[Task] From the line that contains "What is the approximate midpoint between points E" through the closing line of the entries, write out each line exactly; pictures stay out.

[Data records]
******

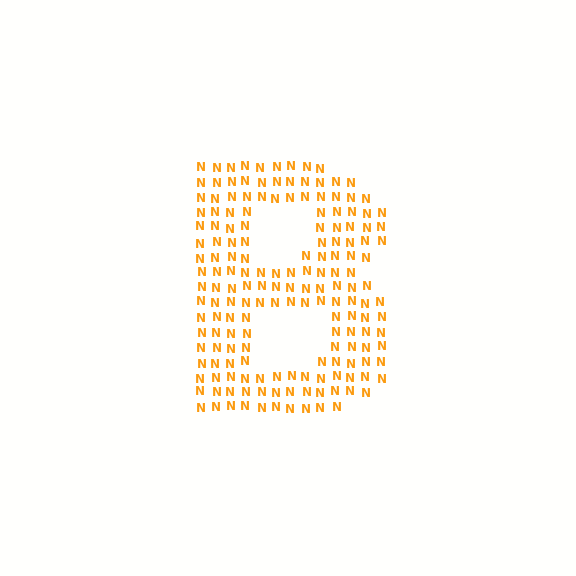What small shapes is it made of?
It is made of small letter N's.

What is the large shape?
The large shape is the letter B.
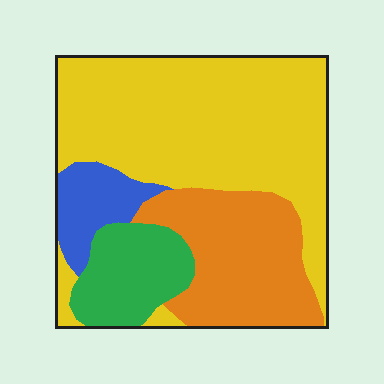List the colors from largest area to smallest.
From largest to smallest: yellow, orange, green, blue.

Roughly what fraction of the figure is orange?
Orange takes up about one quarter (1/4) of the figure.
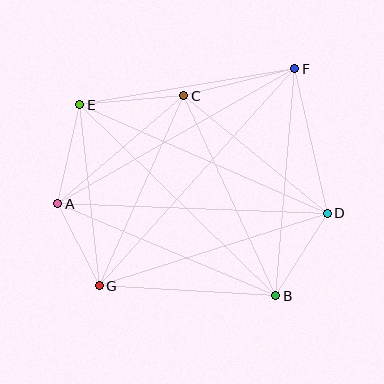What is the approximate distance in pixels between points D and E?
The distance between D and E is approximately 271 pixels.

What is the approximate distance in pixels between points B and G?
The distance between B and G is approximately 177 pixels.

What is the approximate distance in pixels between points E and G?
The distance between E and G is approximately 182 pixels.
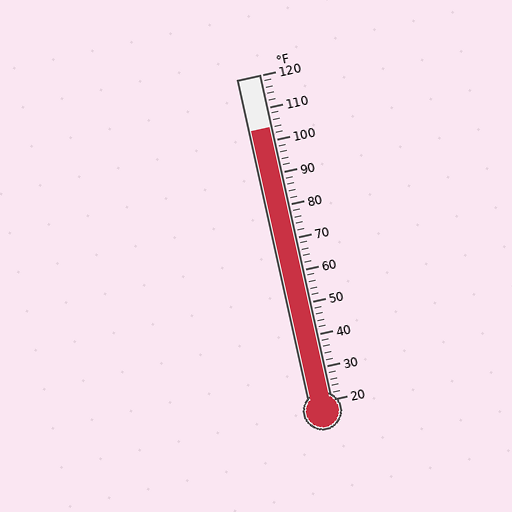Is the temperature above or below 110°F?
The temperature is below 110°F.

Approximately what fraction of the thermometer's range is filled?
The thermometer is filled to approximately 85% of its range.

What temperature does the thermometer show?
The thermometer shows approximately 104°F.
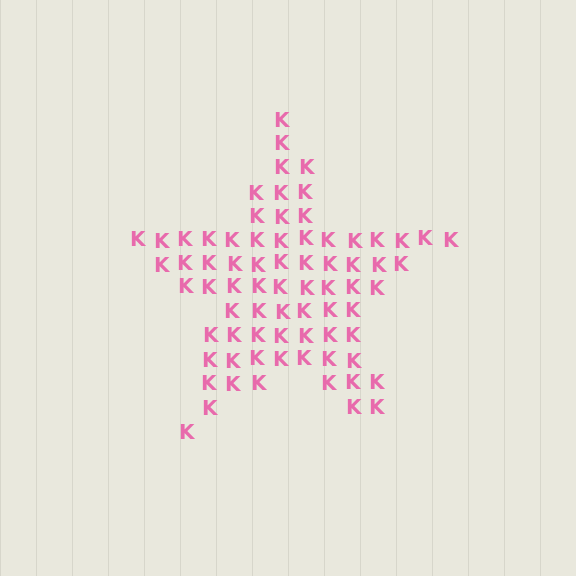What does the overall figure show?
The overall figure shows a star.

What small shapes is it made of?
It is made of small letter K's.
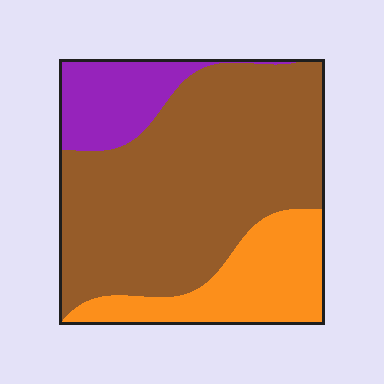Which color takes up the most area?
Brown, at roughly 65%.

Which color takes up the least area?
Purple, at roughly 15%.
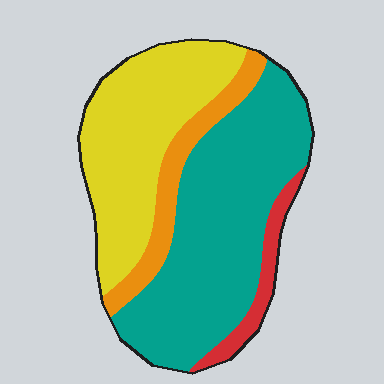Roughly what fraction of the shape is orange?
Orange covers 11% of the shape.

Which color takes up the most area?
Teal, at roughly 50%.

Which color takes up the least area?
Red, at roughly 5%.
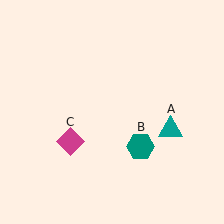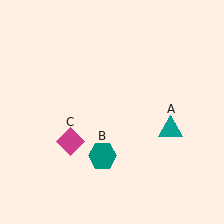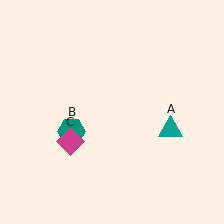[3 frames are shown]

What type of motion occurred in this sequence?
The teal hexagon (object B) rotated clockwise around the center of the scene.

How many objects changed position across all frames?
1 object changed position: teal hexagon (object B).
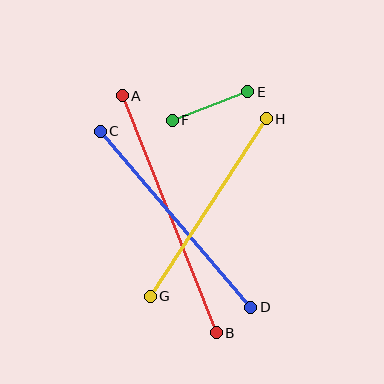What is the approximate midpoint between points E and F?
The midpoint is at approximately (210, 106) pixels.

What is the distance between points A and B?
The distance is approximately 255 pixels.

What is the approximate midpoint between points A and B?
The midpoint is at approximately (169, 214) pixels.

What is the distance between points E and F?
The distance is approximately 81 pixels.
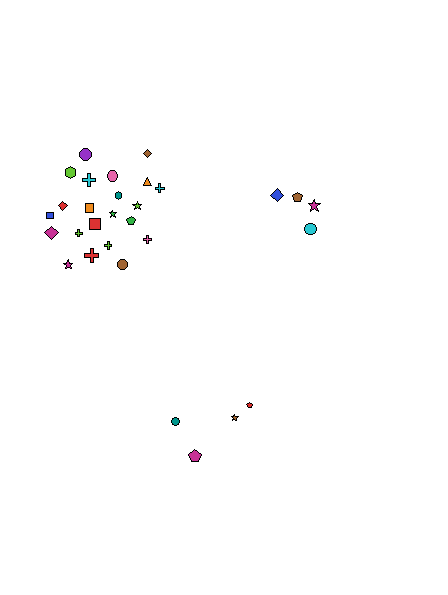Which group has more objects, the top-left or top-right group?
The top-left group.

******

[Answer to this exercise]
What is the approximate midpoint between points E and F?
The midpoint is at approximately (210, 106) pixels.

What is the distance between points A and B?
The distance is approximately 255 pixels.

What is the approximate midpoint between points A and B?
The midpoint is at approximately (169, 214) pixels.

What is the distance between points E and F?
The distance is approximately 81 pixels.
Which group has more objects, the top-left or top-right group?
The top-left group.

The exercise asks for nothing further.